(Records from a geometry dataset)
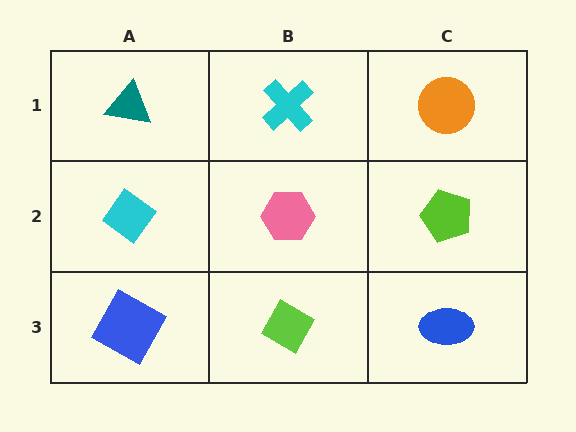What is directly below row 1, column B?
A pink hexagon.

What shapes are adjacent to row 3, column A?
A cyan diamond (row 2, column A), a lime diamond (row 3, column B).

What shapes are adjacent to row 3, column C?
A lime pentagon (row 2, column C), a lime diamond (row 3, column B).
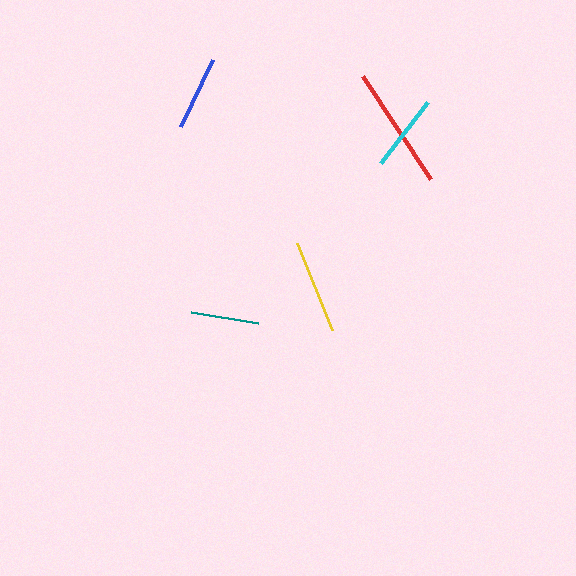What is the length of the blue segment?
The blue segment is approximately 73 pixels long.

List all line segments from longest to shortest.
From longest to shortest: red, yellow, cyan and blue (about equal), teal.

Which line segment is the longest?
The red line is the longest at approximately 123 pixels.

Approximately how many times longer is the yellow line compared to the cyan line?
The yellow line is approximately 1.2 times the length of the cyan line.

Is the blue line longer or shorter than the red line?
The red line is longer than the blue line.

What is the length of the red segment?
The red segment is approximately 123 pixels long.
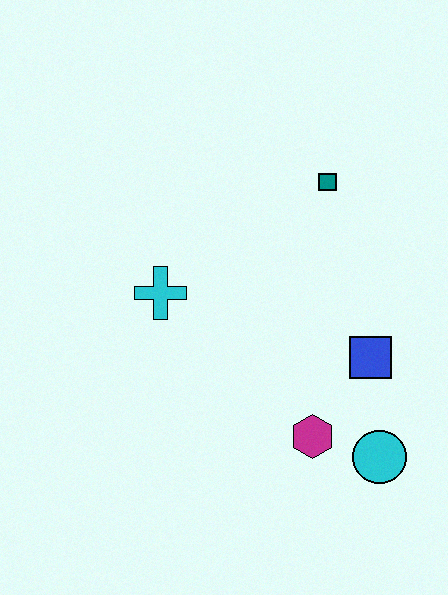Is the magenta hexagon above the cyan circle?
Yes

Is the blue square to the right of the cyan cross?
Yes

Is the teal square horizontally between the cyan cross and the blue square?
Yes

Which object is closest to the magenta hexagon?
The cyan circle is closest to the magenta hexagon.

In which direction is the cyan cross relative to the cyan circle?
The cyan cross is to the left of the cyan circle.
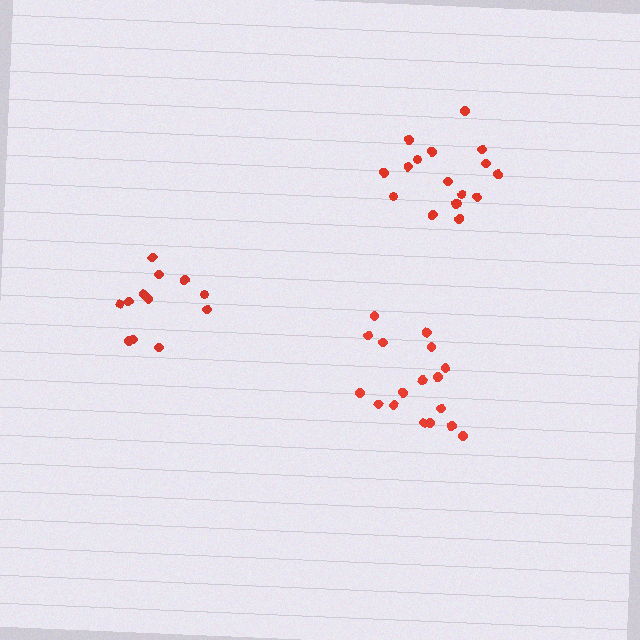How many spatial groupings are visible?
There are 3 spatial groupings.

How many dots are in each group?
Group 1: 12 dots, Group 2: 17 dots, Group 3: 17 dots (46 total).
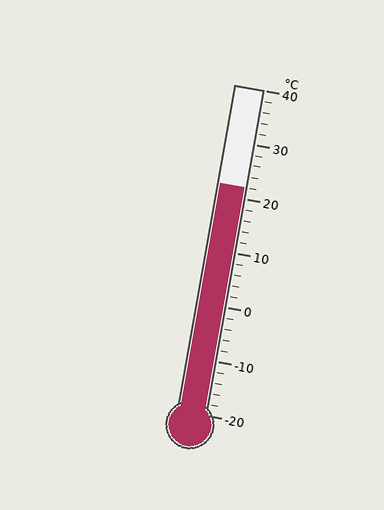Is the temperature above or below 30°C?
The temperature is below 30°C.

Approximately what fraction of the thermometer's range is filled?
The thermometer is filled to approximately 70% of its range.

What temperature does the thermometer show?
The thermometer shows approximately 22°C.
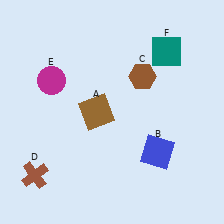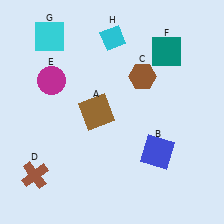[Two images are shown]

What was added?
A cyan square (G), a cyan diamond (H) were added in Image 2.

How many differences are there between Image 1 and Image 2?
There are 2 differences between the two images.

...

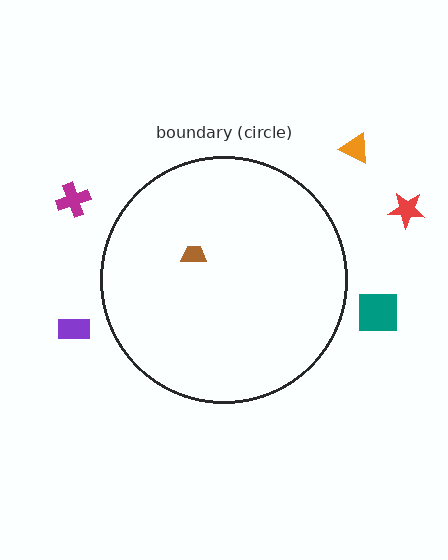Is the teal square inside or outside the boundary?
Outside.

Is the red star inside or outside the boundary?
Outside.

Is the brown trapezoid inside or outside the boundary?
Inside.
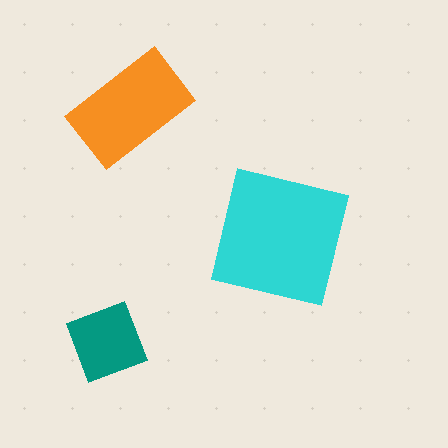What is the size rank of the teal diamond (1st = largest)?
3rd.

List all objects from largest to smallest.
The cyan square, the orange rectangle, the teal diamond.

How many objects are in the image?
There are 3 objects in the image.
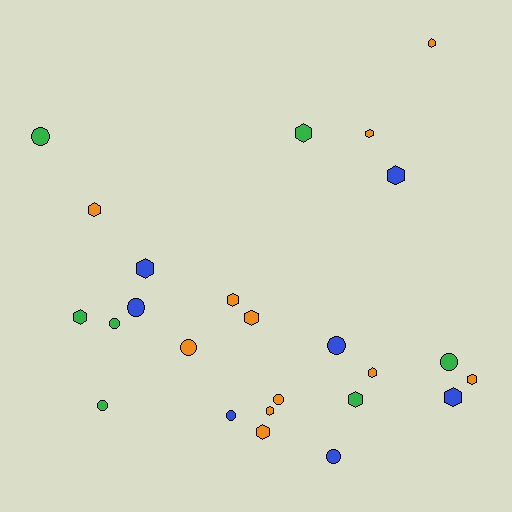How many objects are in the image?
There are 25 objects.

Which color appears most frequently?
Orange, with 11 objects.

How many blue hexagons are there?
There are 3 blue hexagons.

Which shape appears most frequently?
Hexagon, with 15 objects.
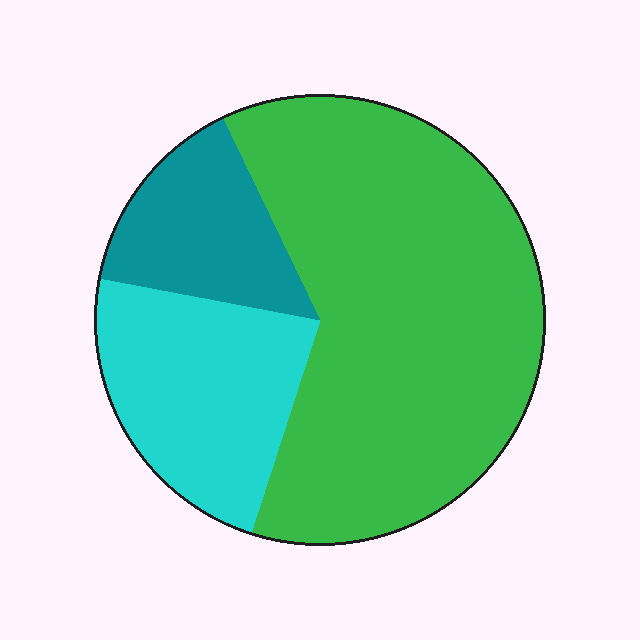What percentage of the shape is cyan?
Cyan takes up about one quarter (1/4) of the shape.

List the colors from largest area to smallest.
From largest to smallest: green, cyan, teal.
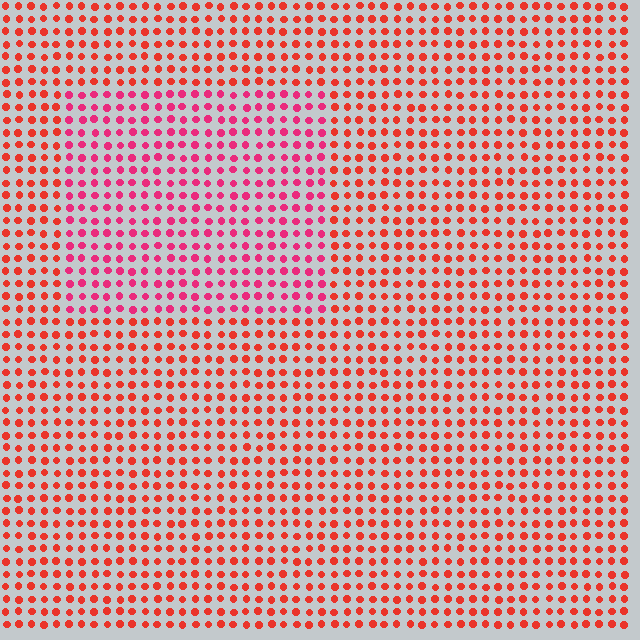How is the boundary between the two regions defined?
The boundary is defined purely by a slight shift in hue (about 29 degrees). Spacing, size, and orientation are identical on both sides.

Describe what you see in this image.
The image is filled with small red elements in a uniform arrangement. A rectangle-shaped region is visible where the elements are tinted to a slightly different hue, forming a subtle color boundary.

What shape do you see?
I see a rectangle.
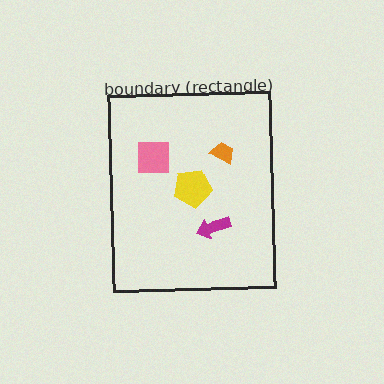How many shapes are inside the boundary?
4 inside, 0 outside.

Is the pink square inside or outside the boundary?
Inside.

--- EXERCISE ---
Transcribe only the lines from the line holding "What shapes are adjacent to row 3, column C?" through the line holding "[Two images are shown]", inclusive, without any of the pictures.

--- SOLUTION ---
What shapes are adjacent to row 3, column C?
A lime pentagon (row 2, column C), a lime diamond (row 3, column B).
What is the length of the blue segment?
The blue segment is approximately 73 pixels long.

List all line segments from longest to shortest.
From longest to shortest: red, yellow, cyan and blue (about equal), teal.

Which line segment is the longest?
The red line is the longest at approximately 123 pixels.

Approximately how many times longer is the yellow line compared to the cyan line?
The yellow line is approximately 1.2 times the length of the cyan line.

Is the blue line longer or shorter than the red line?
The red line is longer than the blue line.

What is the length of the red segment?
The red segment is approximately 123 pixels long.
Is the magenta hexagon above the cyan circle?
Yes

Is the blue square to the right of the cyan cross?
Yes

Is the teal square horizontally between the cyan cross and the blue square?
Yes

Which object is closest to the magenta hexagon?
The cyan circle is closest to the magenta hexagon.

In which direction is the cyan cross relative to the cyan circle?
The cyan cross is to the left of the cyan circle.
How many spatial groupings are visible?
There are 3 spatial groupings.

How many dots are in each group?
Group 1: 12 dots, Group 2: 17 dots, Group 3: 17 dots (46 total).
Is the temperature above or below 30°C?
The temperature is below 30°C.

Approximately what fraction of the thermometer's range is filled?
The thermometer is filled to approximately 70% of its range.

What temperature does the thermometer show?
The thermometer shows approximately 22°C.
[Two images are shown]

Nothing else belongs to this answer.